INFORMATION SHOWN:
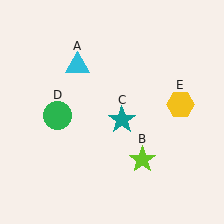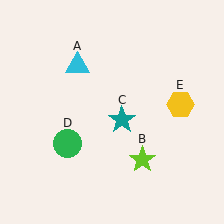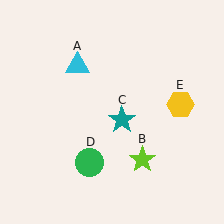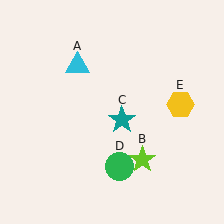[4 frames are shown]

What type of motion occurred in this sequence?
The green circle (object D) rotated counterclockwise around the center of the scene.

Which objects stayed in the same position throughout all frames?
Cyan triangle (object A) and lime star (object B) and teal star (object C) and yellow hexagon (object E) remained stationary.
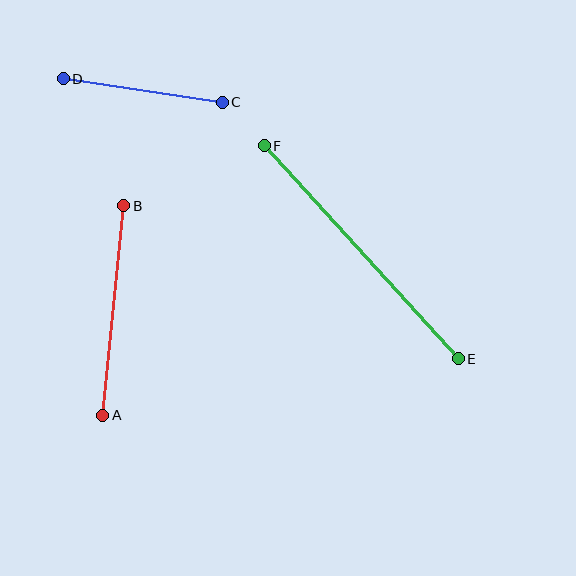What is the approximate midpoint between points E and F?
The midpoint is at approximately (361, 252) pixels.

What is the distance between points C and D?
The distance is approximately 161 pixels.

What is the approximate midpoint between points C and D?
The midpoint is at approximately (143, 90) pixels.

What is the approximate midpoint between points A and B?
The midpoint is at approximately (113, 311) pixels.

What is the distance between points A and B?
The distance is approximately 211 pixels.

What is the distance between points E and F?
The distance is approximately 288 pixels.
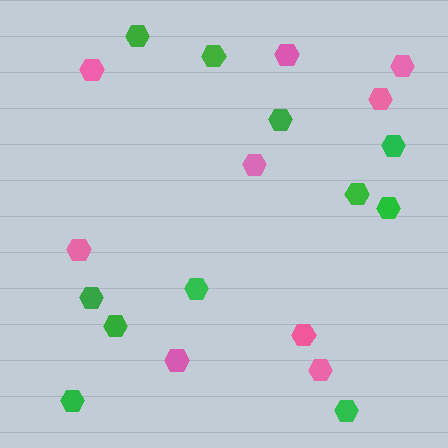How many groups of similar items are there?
There are 2 groups: one group of pink hexagons (9) and one group of green hexagons (11).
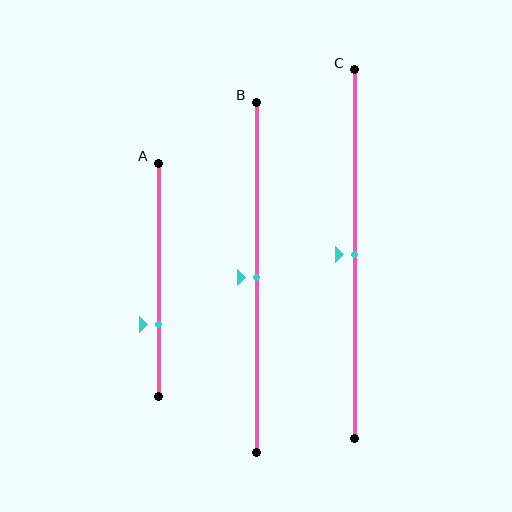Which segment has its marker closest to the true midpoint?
Segment B has its marker closest to the true midpoint.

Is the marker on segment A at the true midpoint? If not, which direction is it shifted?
No, the marker on segment A is shifted downward by about 19% of the segment length.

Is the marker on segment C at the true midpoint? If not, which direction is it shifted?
Yes, the marker on segment C is at the true midpoint.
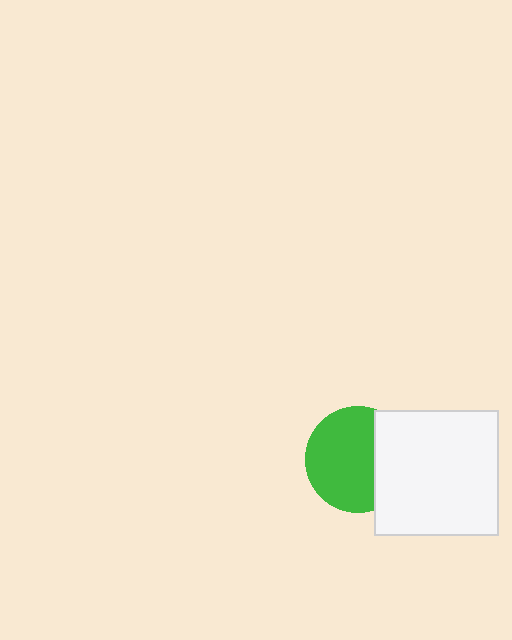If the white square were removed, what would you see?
You would see the complete green circle.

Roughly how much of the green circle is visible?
Most of it is visible (roughly 68%).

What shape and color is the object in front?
The object in front is a white square.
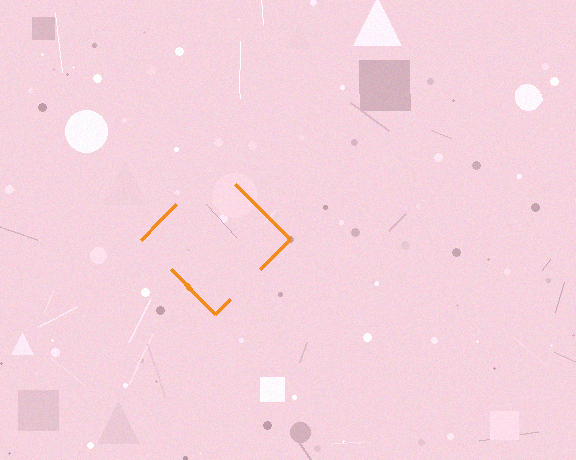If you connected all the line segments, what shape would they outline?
They would outline a diamond.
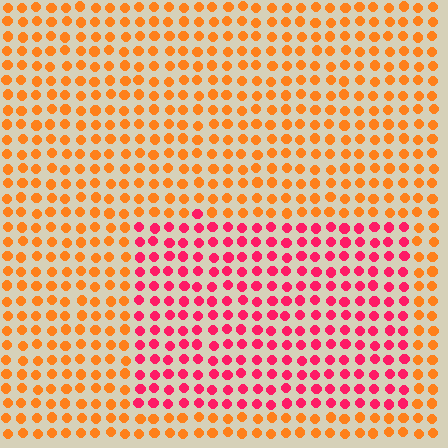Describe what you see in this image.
The image is filled with small orange elements in a uniform arrangement. A rectangle-shaped region is visible where the elements are tinted to a slightly different hue, forming a subtle color boundary.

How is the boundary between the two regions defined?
The boundary is defined purely by a slight shift in hue (about 47 degrees). Spacing, size, and orientation are identical on both sides.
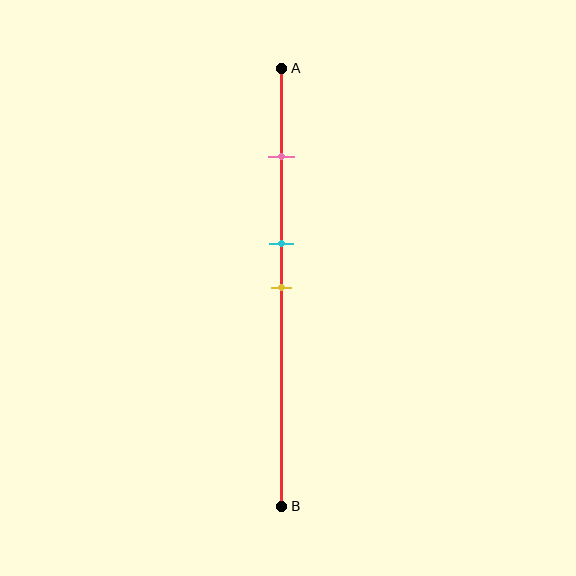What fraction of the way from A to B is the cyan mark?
The cyan mark is approximately 40% (0.4) of the way from A to B.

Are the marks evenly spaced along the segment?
No, the marks are not evenly spaced.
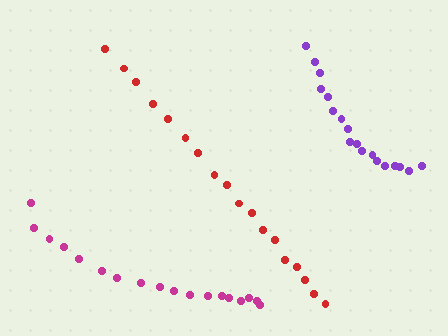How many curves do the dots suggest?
There are 3 distinct paths.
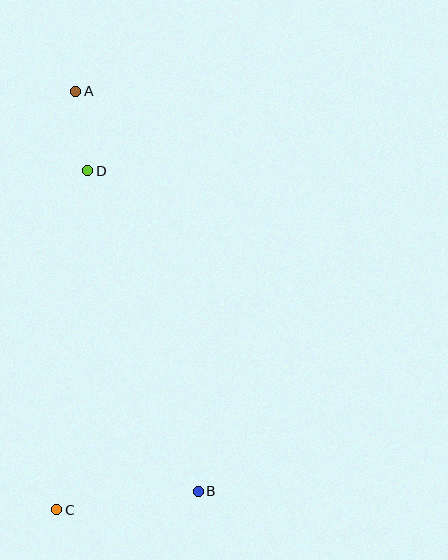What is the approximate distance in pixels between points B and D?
The distance between B and D is approximately 339 pixels.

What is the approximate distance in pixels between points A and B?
The distance between A and B is approximately 418 pixels.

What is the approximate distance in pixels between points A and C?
The distance between A and C is approximately 419 pixels.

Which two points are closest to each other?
Points A and D are closest to each other.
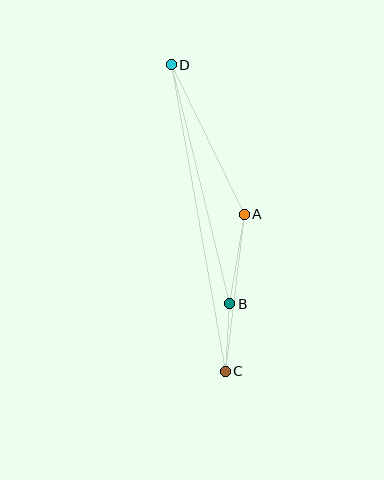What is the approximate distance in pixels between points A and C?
The distance between A and C is approximately 158 pixels.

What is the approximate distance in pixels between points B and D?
The distance between B and D is approximately 246 pixels.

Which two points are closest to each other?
Points B and C are closest to each other.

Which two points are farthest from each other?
Points C and D are farthest from each other.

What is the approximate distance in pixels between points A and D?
The distance between A and D is approximately 166 pixels.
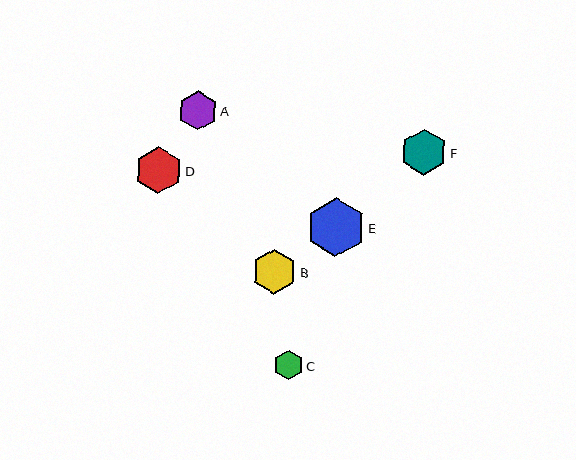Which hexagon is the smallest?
Hexagon C is the smallest with a size of approximately 29 pixels.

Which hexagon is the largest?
Hexagon E is the largest with a size of approximately 59 pixels.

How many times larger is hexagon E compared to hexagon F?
Hexagon E is approximately 1.3 times the size of hexagon F.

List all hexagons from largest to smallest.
From largest to smallest: E, D, F, B, A, C.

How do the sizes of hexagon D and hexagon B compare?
Hexagon D and hexagon B are approximately the same size.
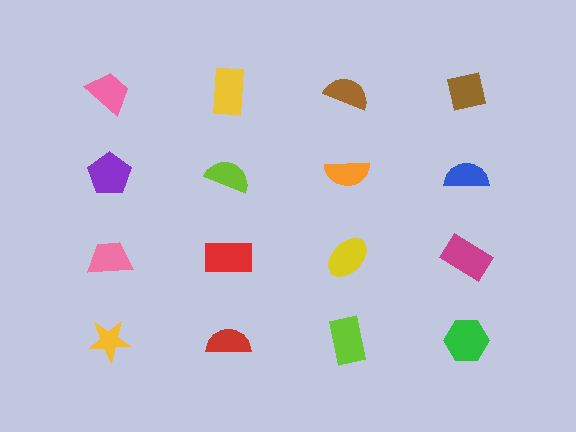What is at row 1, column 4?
A brown square.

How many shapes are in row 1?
4 shapes.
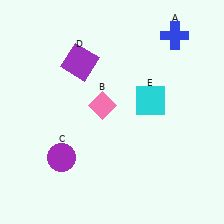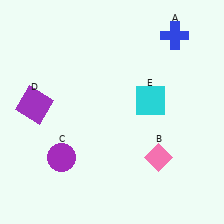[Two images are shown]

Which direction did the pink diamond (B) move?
The pink diamond (B) moved down and to the right.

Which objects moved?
The objects that moved are: the pink diamond (B), the purple diamond (D).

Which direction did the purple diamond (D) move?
The purple diamond (D) moved down and to the left.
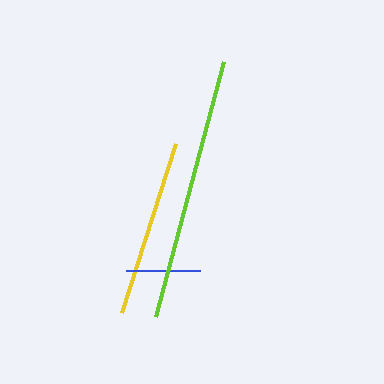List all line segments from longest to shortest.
From longest to shortest: lime, yellow, blue.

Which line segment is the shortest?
The blue line is the shortest at approximately 75 pixels.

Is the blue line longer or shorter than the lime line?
The lime line is longer than the blue line.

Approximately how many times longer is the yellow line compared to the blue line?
The yellow line is approximately 2.4 times the length of the blue line.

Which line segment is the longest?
The lime line is the longest at approximately 264 pixels.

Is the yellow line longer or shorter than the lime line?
The lime line is longer than the yellow line.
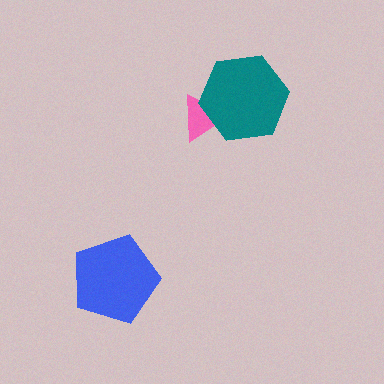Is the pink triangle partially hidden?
Yes, it is partially covered by another shape.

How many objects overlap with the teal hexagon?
1 object overlaps with the teal hexagon.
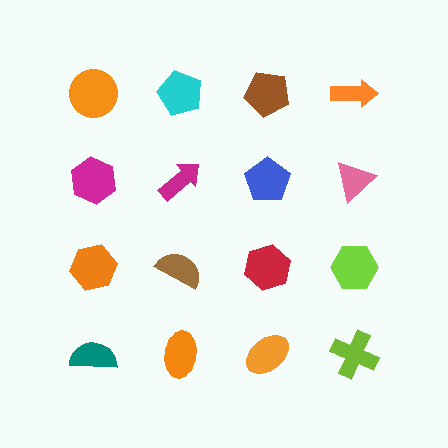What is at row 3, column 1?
An orange hexagon.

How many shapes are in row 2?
4 shapes.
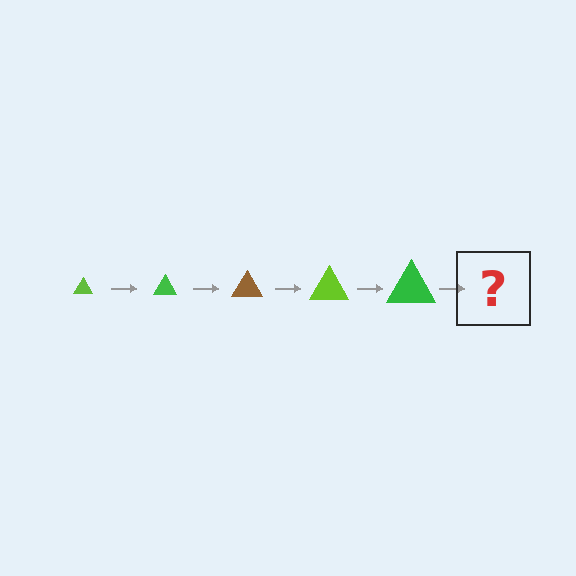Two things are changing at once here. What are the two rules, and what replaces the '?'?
The two rules are that the triangle grows larger each step and the color cycles through lime, green, and brown. The '?' should be a brown triangle, larger than the previous one.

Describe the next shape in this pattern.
It should be a brown triangle, larger than the previous one.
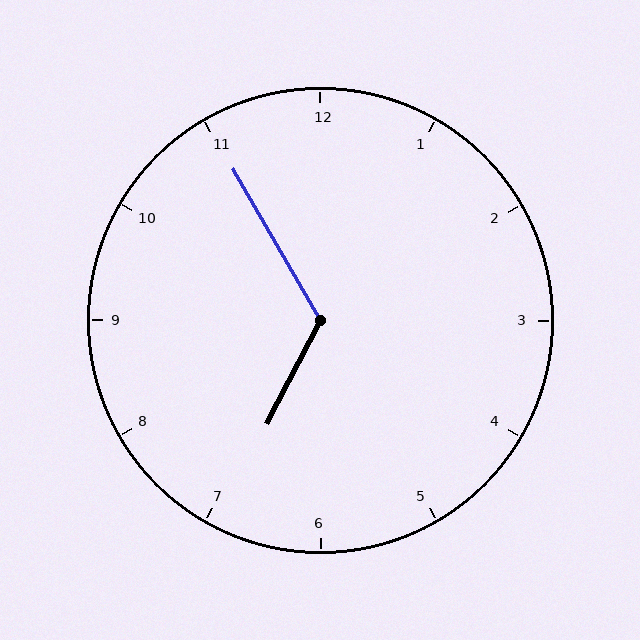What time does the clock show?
6:55.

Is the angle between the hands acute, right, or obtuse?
It is obtuse.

EXERCISE: Images do not belong in the copy; reproduce all other parts of the records above verbatim.

EXERCISE OUTPUT:
[4 frames are shown]

What type of motion occurred in this sequence?
The green circle (object D) rotated counterclockwise around the center of the scene.

Which objects stayed in the same position throughout all frames?
Cyan triangle (object A) and lime star (object B) and teal star (object C) and yellow hexagon (object E) remained stationary.
What is the approximate midpoint between points E and F?
The midpoint is at approximately (361, 252) pixels.

What is the distance between points C and D?
The distance is approximately 161 pixels.

What is the approximate midpoint between points C and D?
The midpoint is at approximately (143, 90) pixels.

What is the approximate midpoint between points A and B?
The midpoint is at approximately (113, 311) pixels.

What is the distance between points A and B?
The distance is approximately 211 pixels.

What is the distance between points E and F?
The distance is approximately 288 pixels.
How many groups of similar items are there?
There are 2 groups: one group of pink hexagons (9) and one group of green hexagons (11).
Which segment has its marker closest to the true midpoint?
Segment B has its marker closest to the true midpoint.

Is the marker on segment A at the true midpoint? If not, which direction is it shifted?
No, the marker on segment A is shifted downward by about 19% of the segment length.

Is the marker on segment C at the true midpoint? If not, which direction is it shifted?
Yes, the marker on segment C is at the true midpoint.
If the white square were removed, what would you see?
You would see the complete green circle.

Roughly how much of the green circle is visible?
Most of it is visible (roughly 68%).

What shape and color is the object in front?
The object in front is a white square.
If you connected all the line segments, what shape would they outline?
They would outline a diamond.
Describe what you see in this image.
The image is filled with small orange elements in a uniform arrangement. A rectangle-shaped region is visible where the elements are tinted to a slightly different hue, forming a subtle color boundary.

How is the boundary between the two regions defined?
The boundary is defined purely by a slight shift in hue (about 47 degrees). Spacing, size, and orientation are identical on both sides.
What fraction of the way from A to B is the cyan mark?
The cyan mark is approximately 40% (0.4) of the way from A to B.

Are the marks evenly spaced along the segment?
No, the marks are not evenly spaced.
How many curves do the dots suggest?
There are 3 distinct paths.
What is the approximate distance in pixels between points B and D?
The distance between B and D is approximately 339 pixels.

What is the approximate distance in pixels between points A and B?
The distance between A and B is approximately 418 pixels.

What is the approximate distance in pixels between points A and C?
The distance between A and C is approximately 419 pixels.

Which two points are closest to each other?
Points A and D are closest to each other.
What is the approximate distance in pixels between points A and C?
The distance between A and C is approximately 158 pixels.

What is the approximate distance in pixels between points B and D?
The distance between B and D is approximately 246 pixels.

Which two points are closest to each other?
Points B and C are closest to each other.

Which two points are farthest from each other?
Points C and D are farthest from each other.

What is the approximate distance in pixels between points A and D?
The distance between A and D is approximately 166 pixels.
Which hexagon is the smallest?
Hexagon C is the smallest with a size of approximately 29 pixels.

Which hexagon is the largest?
Hexagon E is the largest with a size of approximately 59 pixels.

How many times larger is hexagon E compared to hexagon F?
Hexagon E is approximately 1.3 times the size of hexagon F.

List all hexagons from largest to smallest.
From largest to smallest: E, D, F, B, A, C.

How do the sizes of hexagon D and hexagon B compare?
Hexagon D and hexagon B are approximately the same size.
What is at row 1, column 4?
A brown square.

How many shapes are in row 1?
4 shapes.
[Two images are shown]

Which direction did the pink diamond (B) move?
The pink diamond (B) moved down and to the right.

Which objects moved?
The objects that moved are: the pink diamond (B), the purple diamond (D).

Which direction did the purple diamond (D) move?
The purple diamond (D) moved down and to the left.
List all line segments from longest to shortest.
From longest to shortest: lime, yellow, blue.

Which line segment is the shortest?
The blue line is the shortest at approximately 75 pixels.

Is the blue line longer or shorter than the lime line?
The lime line is longer than the blue line.

Approximately how many times longer is the yellow line compared to the blue line?
The yellow line is approximately 2.4 times the length of the blue line.

Which line segment is the longest?
The lime line is the longest at approximately 264 pixels.

Is the yellow line longer or shorter than the lime line?
The lime line is longer than the yellow line.
Is the pink triangle partially hidden?
Yes, it is partially covered by another shape.

How many objects overlap with the teal hexagon?
1 object overlaps with the teal hexagon.
What is at row 3, column 1?
An orange hexagon.

How many shapes are in row 2?
4 shapes.
Two things are changing at once here. What are the two rules, and what replaces the '?'?
The two rules are that the triangle grows larger each step and the color cycles through lime, green, and brown. The '?' should be a brown triangle, larger than the previous one.

Describe the next shape in this pattern.
It should be a brown triangle, larger than the previous one.
What time does the clock show?
6:55.

Is the angle between the hands acute, right, or obtuse?
It is obtuse.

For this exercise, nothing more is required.